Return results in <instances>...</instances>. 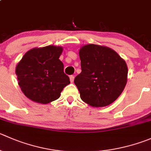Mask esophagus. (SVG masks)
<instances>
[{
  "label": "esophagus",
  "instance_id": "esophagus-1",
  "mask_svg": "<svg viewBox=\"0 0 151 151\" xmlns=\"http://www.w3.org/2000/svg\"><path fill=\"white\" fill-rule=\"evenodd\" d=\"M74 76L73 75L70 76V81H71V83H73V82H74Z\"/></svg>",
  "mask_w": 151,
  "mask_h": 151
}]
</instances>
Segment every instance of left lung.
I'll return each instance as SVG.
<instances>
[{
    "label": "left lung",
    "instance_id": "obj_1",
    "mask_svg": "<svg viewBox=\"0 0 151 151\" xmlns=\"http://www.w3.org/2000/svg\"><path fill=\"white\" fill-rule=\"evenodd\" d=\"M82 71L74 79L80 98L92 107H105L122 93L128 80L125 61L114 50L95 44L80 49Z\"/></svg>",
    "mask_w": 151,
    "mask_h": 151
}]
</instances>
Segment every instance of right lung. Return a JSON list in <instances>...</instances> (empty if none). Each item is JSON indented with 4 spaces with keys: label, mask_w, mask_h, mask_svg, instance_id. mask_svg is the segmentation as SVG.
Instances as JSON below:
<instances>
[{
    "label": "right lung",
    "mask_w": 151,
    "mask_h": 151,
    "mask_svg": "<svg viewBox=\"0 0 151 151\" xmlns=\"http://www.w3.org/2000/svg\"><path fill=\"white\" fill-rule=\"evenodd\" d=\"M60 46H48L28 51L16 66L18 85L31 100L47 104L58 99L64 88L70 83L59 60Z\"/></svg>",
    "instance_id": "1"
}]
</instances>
* * *
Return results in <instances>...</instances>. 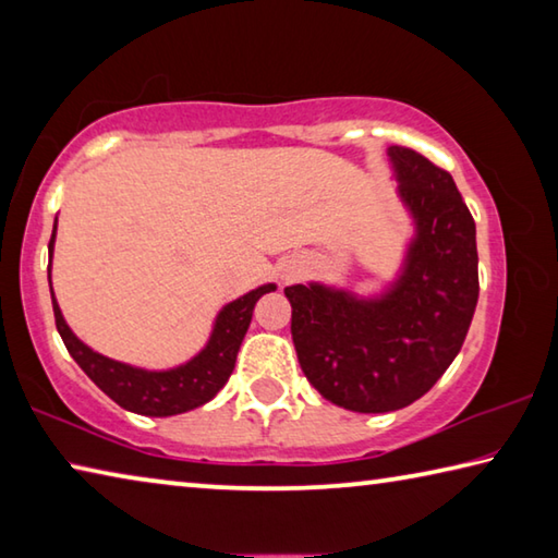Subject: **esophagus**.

### [Given request]
Count the lines of the material above that contain the string "Segment", and reply with the number only.

### [Written response]
2